§ WORK TO BE COMPLETED
Without the pictures, set down every line of the data exactly.

§ ENTRIES PROVIDED
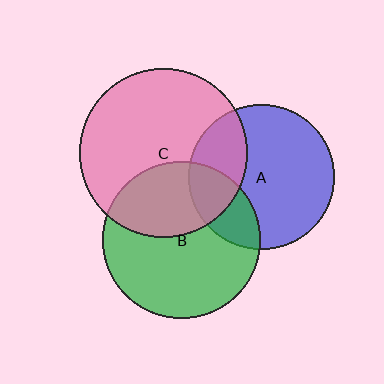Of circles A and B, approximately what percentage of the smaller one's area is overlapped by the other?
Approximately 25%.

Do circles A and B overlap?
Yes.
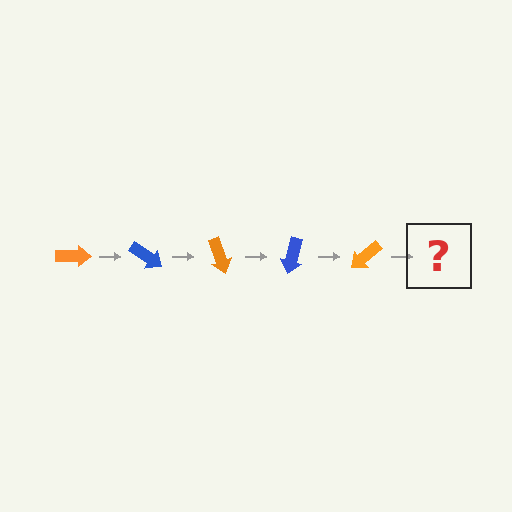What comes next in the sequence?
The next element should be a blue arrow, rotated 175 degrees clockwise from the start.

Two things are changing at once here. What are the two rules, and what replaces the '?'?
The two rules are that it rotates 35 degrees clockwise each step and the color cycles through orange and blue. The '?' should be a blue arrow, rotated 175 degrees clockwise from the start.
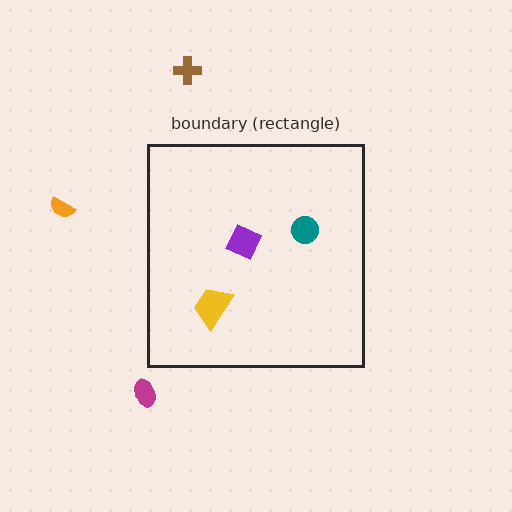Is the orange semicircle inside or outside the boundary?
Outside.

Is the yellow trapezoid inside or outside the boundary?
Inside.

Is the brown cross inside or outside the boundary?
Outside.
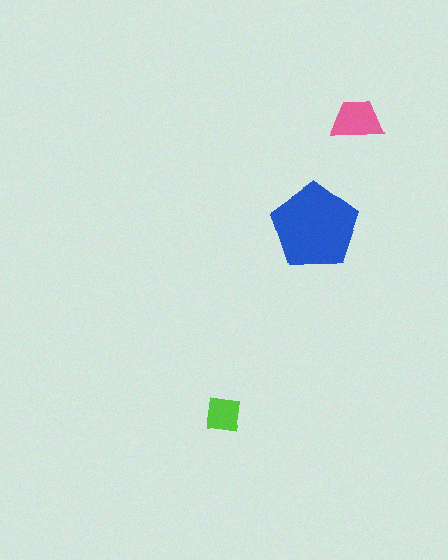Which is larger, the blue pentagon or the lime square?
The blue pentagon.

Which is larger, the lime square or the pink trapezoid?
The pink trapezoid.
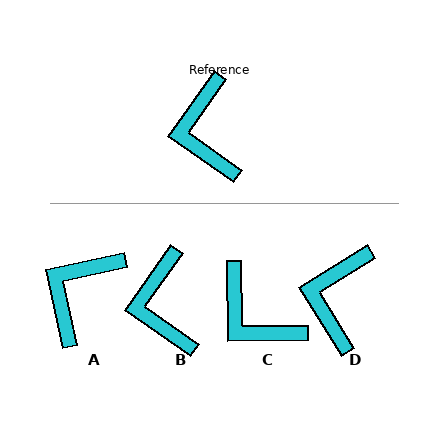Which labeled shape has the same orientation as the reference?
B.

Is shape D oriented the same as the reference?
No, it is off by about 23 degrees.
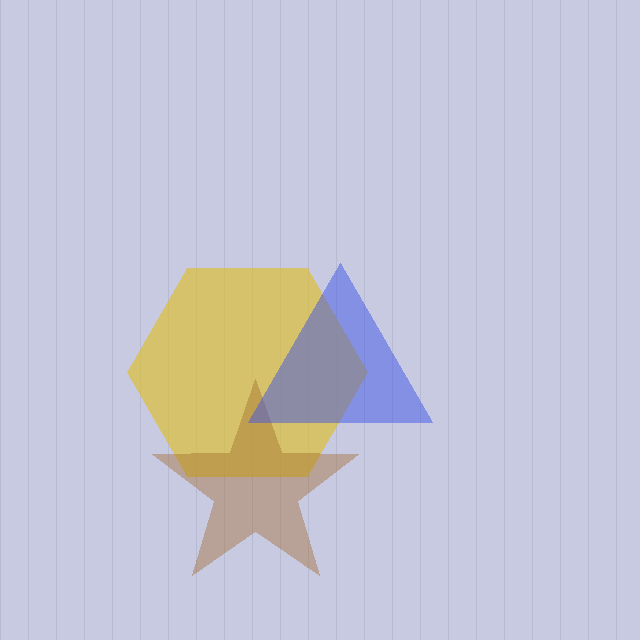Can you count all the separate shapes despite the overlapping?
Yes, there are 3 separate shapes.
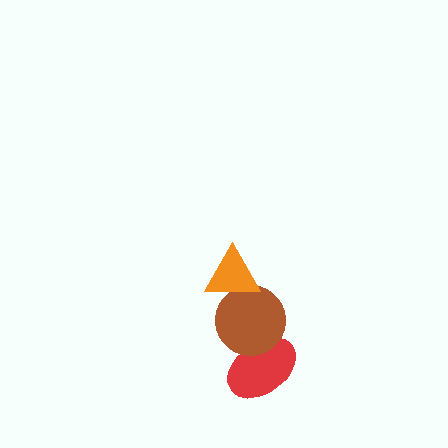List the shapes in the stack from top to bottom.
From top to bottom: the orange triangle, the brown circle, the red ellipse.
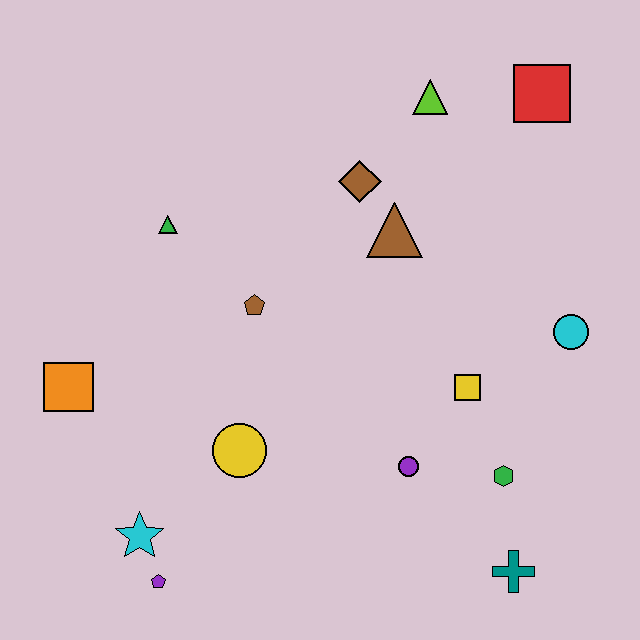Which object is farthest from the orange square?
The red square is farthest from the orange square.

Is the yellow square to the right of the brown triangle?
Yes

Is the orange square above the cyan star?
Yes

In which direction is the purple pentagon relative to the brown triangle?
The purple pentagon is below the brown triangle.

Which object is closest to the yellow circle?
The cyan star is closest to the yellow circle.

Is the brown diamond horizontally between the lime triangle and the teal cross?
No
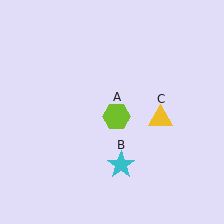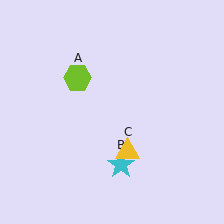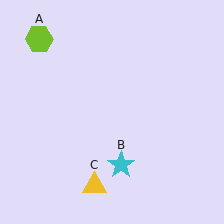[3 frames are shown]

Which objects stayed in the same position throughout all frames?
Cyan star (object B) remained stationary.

§ EXERCISE OUTPUT
Of circles A and B, approximately what percentage of the smaller one's area is overlapped by the other?
Approximately 25%.

Do circles A and B overlap?
Yes.
What comes next in the sequence?
The next element should be a blue arrow, rotated 175 degrees clockwise from the start.

Two things are changing at once here. What are the two rules, and what replaces the '?'?
The two rules are that it rotates 35 degrees clockwise each step and the color cycles through orange and blue. The '?' should be a blue arrow, rotated 175 degrees clockwise from the start.
Is the orange semicircle inside or outside the boundary?
Outside.

Is the yellow trapezoid inside or outside the boundary?
Inside.

Is the brown cross inside or outside the boundary?
Outside.
Which is larger, the blue pentagon or the lime square?
The blue pentagon.

Which is larger, the lime square or the pink trapezoid?
The pink trapezoid.
Which labeled shape has the same orientation as the reference?
B.

Is shape D oriented the same as the reference?
No, it is off by about 23 degrees.
Can you count all the separate shapes despite the overlapping?
Yes, there are 3 separate shapes.
List the shapes in the stack from top to bottom.
From top to bottom: the orange triangle, the brown circle, the red ellipse.
Which object is farthest from the orange square?
The red square is farthest from the orange square.

Is the yellow square to the right of the brown triangle?
Yes

Is the orange square above the cyan star?
Yes

In which direction is the purple pentagon relative to the brown triangle?
The purple pentagon is below the brown triangle.

Which object is closest to the yellow circle?
The cyan star is closest to the yellow circle.

Is the brown diamond horizontally between the lime triangle and the teal cross?
No
[3 frames are shown]

Which objects stayed in the same position throughout all frames?
Cyan star (object B) remained stationary.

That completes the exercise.